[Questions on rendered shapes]
----
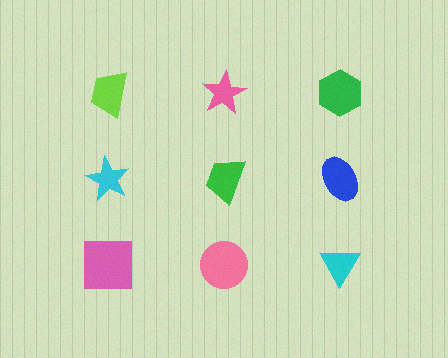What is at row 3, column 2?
A pink circle.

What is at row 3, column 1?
A pink square.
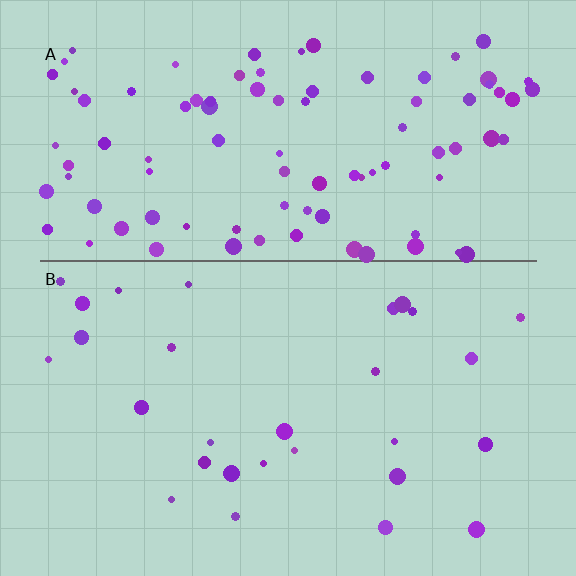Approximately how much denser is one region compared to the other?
Approximately 3.4× — region A over region B.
----
Your instructions: The pictures should not appear in the copy; every other part of the records above must be returned exactly.

Exercise result:
What is at row 3, column 2?
A pink circle.

What is at row 3, column 1?
A pink square.
Approximately how much denser is one region compared to the other?
Approximately 3.4× — region A over region B.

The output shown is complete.